* Given request *
Restate all the material verbatim, except for the pictures.

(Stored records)
* start *

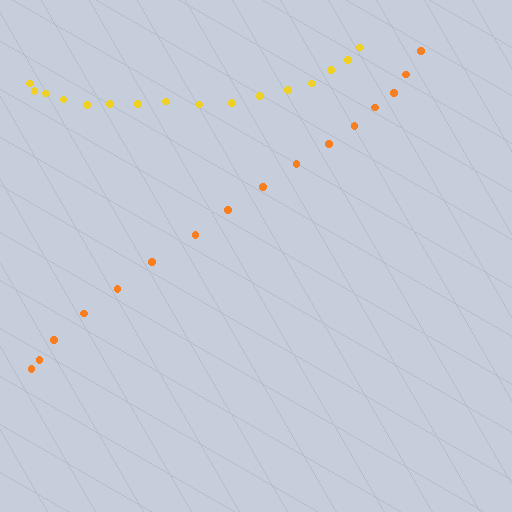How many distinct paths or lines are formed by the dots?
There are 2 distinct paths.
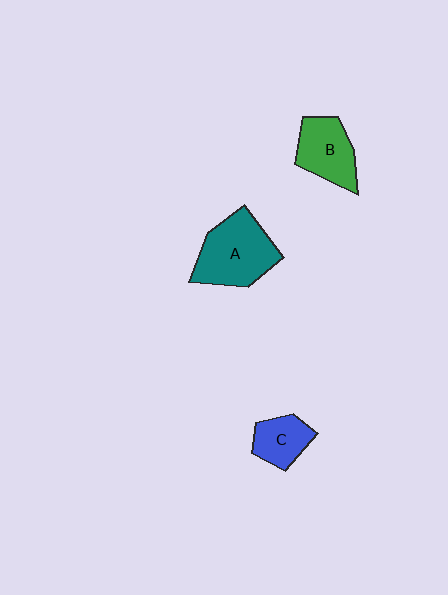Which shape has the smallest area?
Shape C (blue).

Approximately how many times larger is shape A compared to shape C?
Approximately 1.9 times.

* end *

* Written answer *
How many distinct paths or lines are formed by the dots?
There are 2 distinct paths.
Which shape has the smallest area?
Shape C (blue).

Approximately how many times larger is shape A compared to shape C?
Approximately 1.9 times.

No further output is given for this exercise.